## LISTED RECORDS
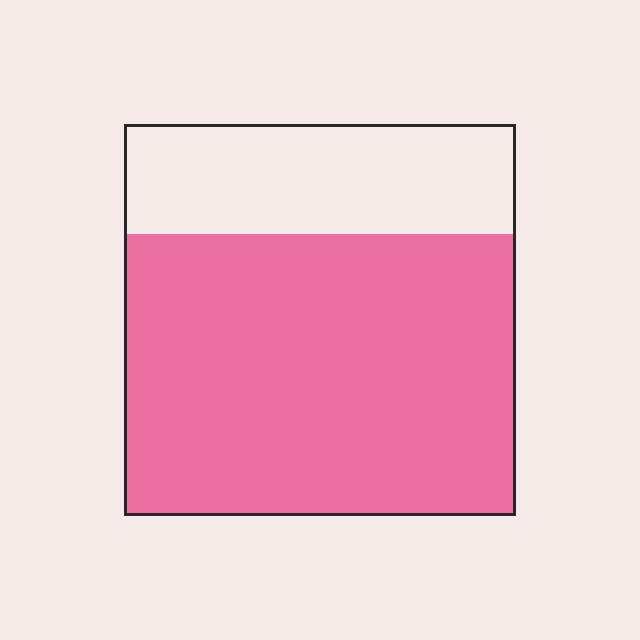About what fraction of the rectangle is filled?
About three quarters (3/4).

--

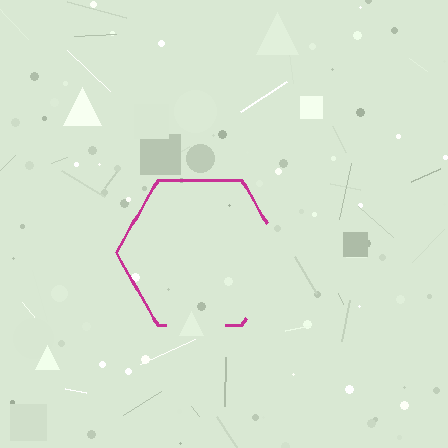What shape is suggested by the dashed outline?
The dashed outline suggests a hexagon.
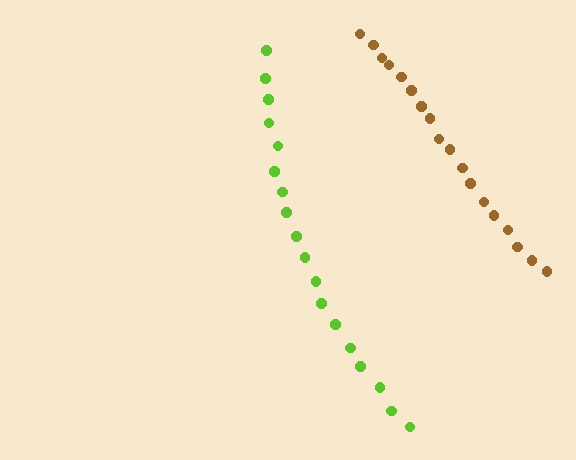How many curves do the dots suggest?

* * *

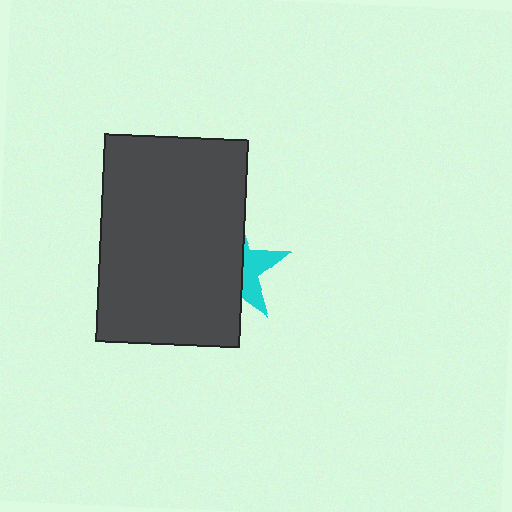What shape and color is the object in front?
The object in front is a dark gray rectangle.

## TASK REQUIREMENTS
Above, find the line with "What shape is"; copy it and every line down to the line with "How many curves do the dots suggest?", exactly and both included, but no pictures.

## EXERCISE RESULT
What shape is suggested by the dashed outline?
The dashed outline suggests a hexagon.
How many curves do the dots suggest?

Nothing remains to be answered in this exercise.